PROVIDED MATERIAL

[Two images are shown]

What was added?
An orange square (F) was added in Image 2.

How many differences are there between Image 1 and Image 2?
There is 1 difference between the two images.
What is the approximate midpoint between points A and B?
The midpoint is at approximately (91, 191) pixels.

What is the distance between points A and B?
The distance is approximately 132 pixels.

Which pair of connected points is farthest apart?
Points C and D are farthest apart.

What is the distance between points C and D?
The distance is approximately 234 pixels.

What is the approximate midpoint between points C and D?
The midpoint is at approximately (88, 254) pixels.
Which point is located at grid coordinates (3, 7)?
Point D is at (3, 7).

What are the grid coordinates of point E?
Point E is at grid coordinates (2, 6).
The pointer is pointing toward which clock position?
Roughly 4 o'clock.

==

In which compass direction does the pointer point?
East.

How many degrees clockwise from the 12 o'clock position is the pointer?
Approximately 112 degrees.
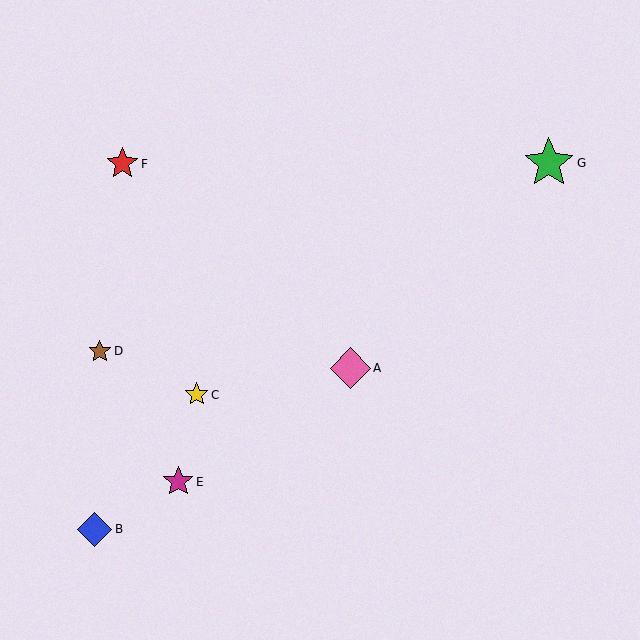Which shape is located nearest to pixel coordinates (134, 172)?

==

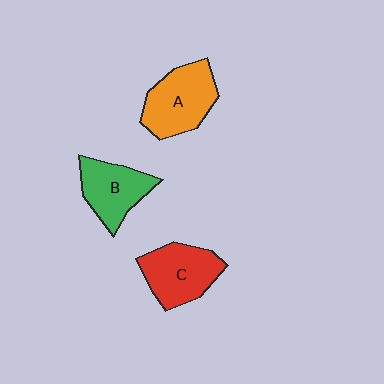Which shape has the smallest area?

WORK TO BE COMPLETED
Repeat only the lines from the one holding "How many degrees" to the one holding "Which shape is", both ends included, and drop the images.

RESPONSE
How many degrees clockwise from the 12 o'clock position is the pointer?
Approximately 112 degrees.
Which shape is located nearest to pixel coordinates (134, 172)?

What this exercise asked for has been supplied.